### GIVEN EXERCISE
Beneath this sentence is a listing. Return its lines from the one containing "Where are the elements more densely packed?" through the last, exactly, and omit the pictures.

### TASK DATA
╭──
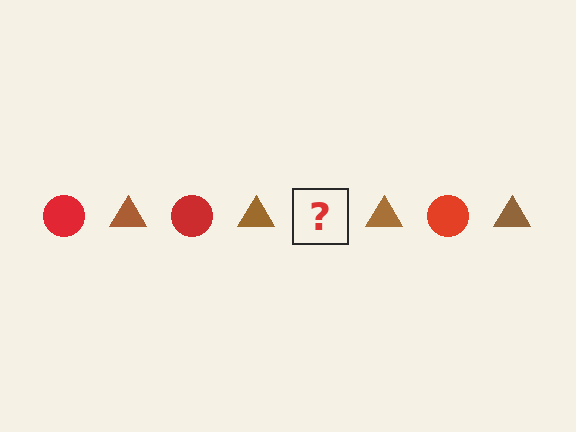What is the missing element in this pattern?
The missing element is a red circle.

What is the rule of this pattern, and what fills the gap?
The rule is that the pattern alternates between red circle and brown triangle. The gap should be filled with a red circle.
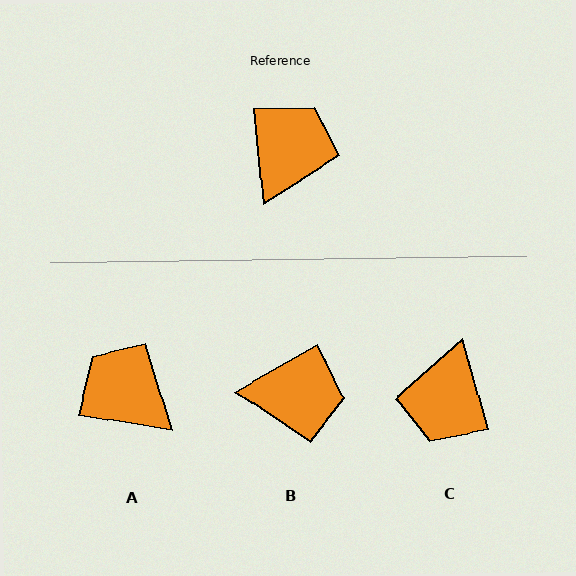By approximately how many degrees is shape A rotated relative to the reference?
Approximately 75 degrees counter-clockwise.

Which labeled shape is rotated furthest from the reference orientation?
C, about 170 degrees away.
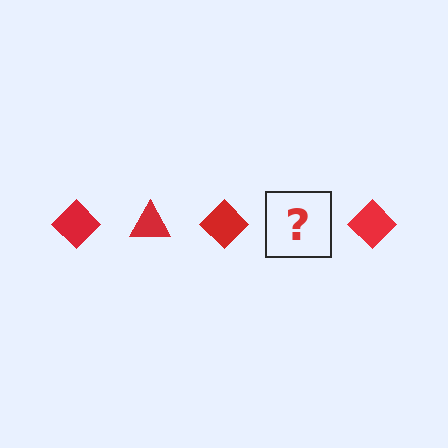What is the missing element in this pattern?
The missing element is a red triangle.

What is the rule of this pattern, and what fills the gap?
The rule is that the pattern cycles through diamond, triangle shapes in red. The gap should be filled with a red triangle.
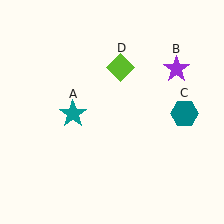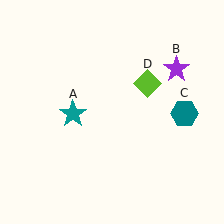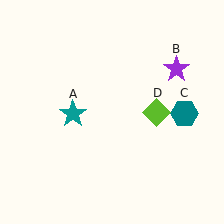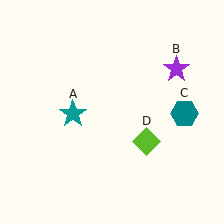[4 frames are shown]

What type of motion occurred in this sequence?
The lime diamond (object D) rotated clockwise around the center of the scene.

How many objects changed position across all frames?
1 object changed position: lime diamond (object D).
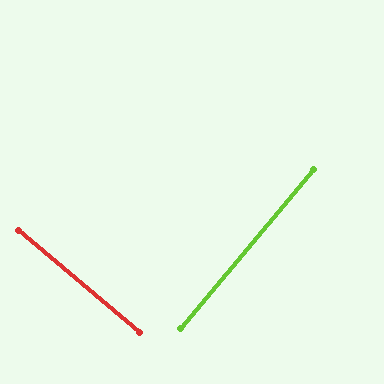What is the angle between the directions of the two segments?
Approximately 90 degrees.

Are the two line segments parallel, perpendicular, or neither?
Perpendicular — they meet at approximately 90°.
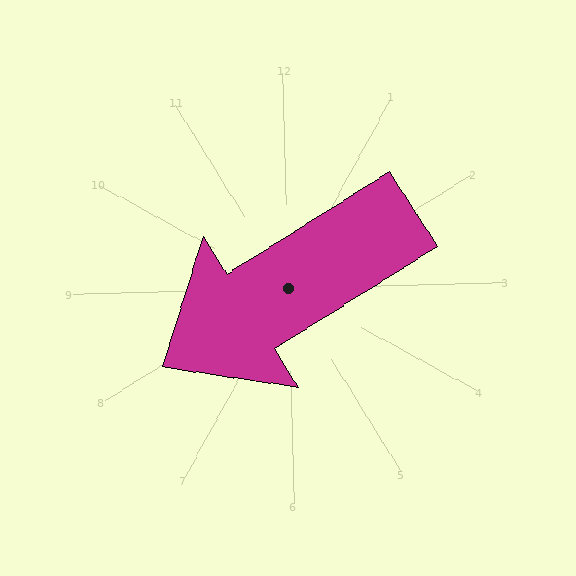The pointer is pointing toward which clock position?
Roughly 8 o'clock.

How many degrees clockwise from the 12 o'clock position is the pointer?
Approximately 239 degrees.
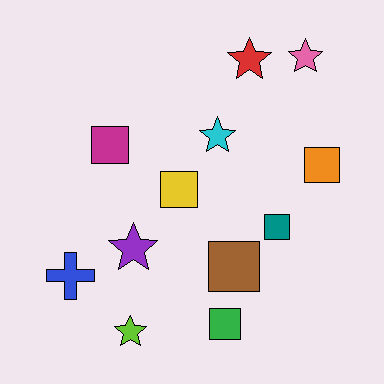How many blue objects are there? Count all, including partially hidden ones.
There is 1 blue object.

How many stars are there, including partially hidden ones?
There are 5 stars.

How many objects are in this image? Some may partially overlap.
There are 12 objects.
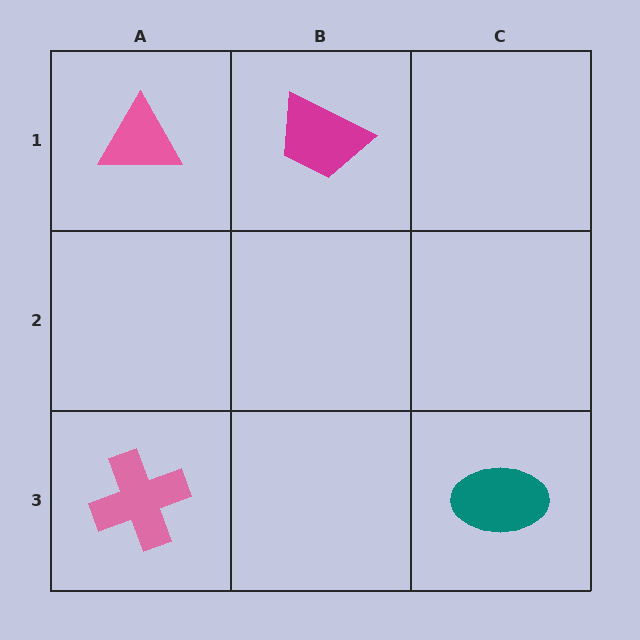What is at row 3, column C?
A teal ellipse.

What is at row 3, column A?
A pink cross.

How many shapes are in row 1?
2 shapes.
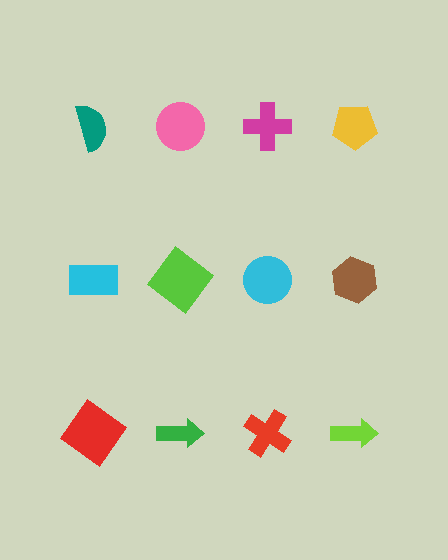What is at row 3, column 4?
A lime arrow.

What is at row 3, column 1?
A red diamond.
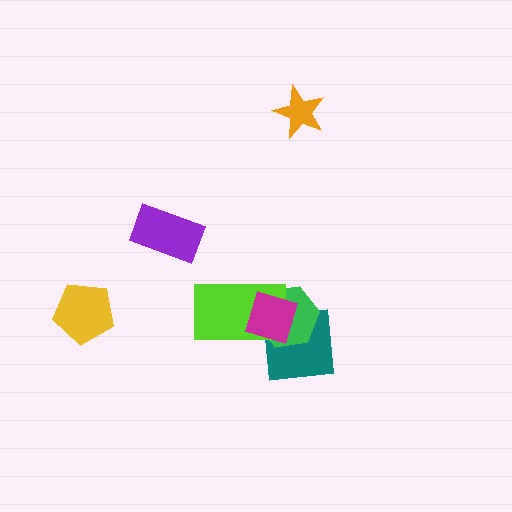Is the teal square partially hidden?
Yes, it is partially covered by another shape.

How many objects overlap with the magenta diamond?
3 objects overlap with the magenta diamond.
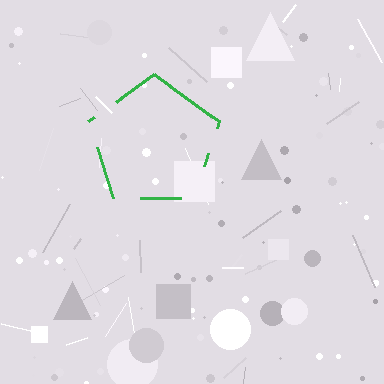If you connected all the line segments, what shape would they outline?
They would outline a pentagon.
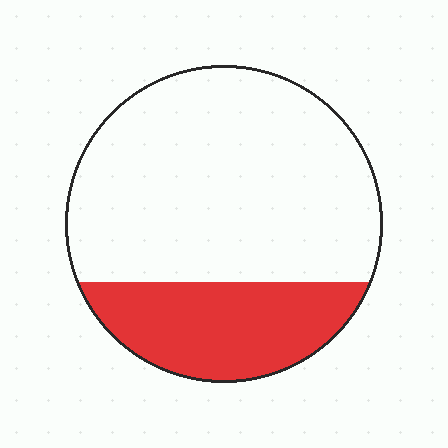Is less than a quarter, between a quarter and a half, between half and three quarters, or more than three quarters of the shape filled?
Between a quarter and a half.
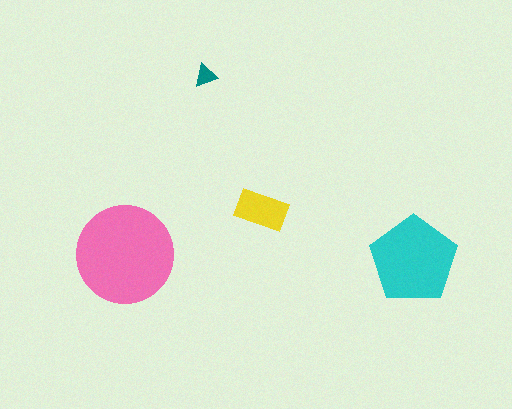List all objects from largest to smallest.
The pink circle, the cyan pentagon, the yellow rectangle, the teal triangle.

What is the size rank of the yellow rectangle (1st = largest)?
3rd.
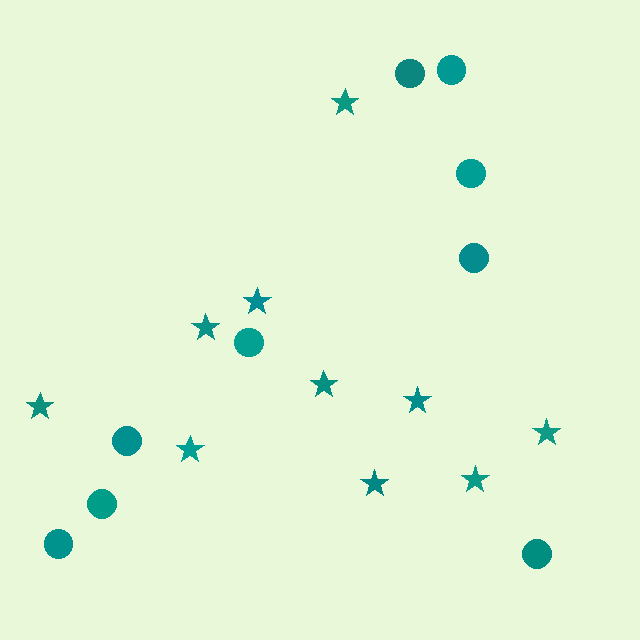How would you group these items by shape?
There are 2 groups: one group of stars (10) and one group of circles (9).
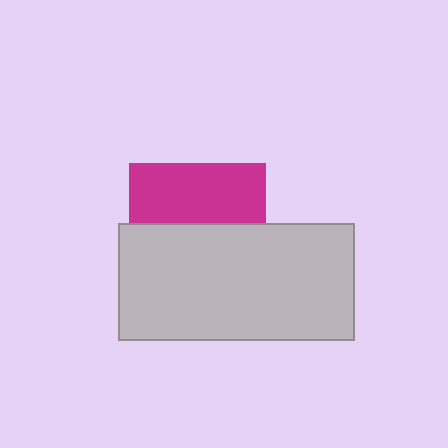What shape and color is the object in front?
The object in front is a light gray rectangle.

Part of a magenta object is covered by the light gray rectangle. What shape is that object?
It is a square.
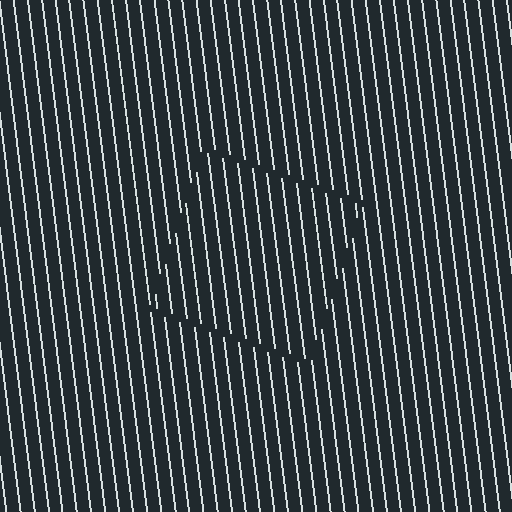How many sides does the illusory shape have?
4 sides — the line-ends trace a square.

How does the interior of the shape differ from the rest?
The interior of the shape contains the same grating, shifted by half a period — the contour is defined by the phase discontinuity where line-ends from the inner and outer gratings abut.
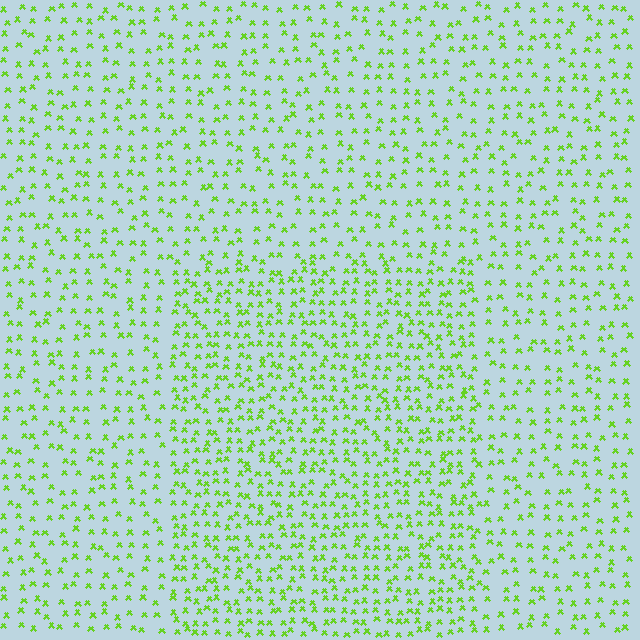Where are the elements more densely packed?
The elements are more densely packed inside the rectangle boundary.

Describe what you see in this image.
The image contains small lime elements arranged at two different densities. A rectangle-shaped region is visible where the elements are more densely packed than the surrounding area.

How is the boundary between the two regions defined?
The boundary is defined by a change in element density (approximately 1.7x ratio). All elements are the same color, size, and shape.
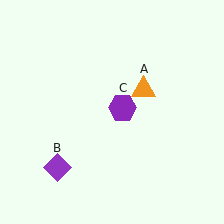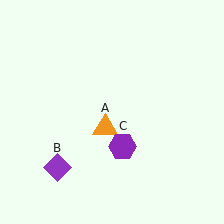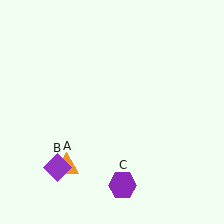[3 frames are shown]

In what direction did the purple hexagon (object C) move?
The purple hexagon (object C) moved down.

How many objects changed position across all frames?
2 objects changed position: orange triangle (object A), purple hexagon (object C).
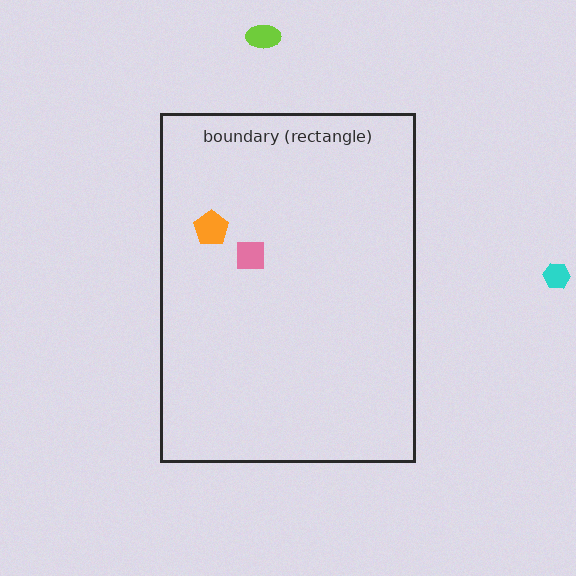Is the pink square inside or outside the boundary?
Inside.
╰──
### SOLUTION
Where are the elements more densely packed?
The elements are more densely packed inside the rectangle boundary.

Describe what you see in this image.
The image contains small lime elements arranged at two different densities. A rectangle-shaped region is visible where the elements are more densely packed than the surrounding area.

How is the boundary between the two regions defined?
The boundary is defined by a change in element density (approximately 1.7x ratio). All elements are the same color, size, and shape.
[3 frames are shown]

In what direction did the purple hexagon (object C) move?
The purple hexagon (object C) moved down.

How many objects changed position across all frames?
2 objects changed position: orange triangle (object A), purple hexagon (object C).
Is the pink square inside or outside the boundary?
Inside.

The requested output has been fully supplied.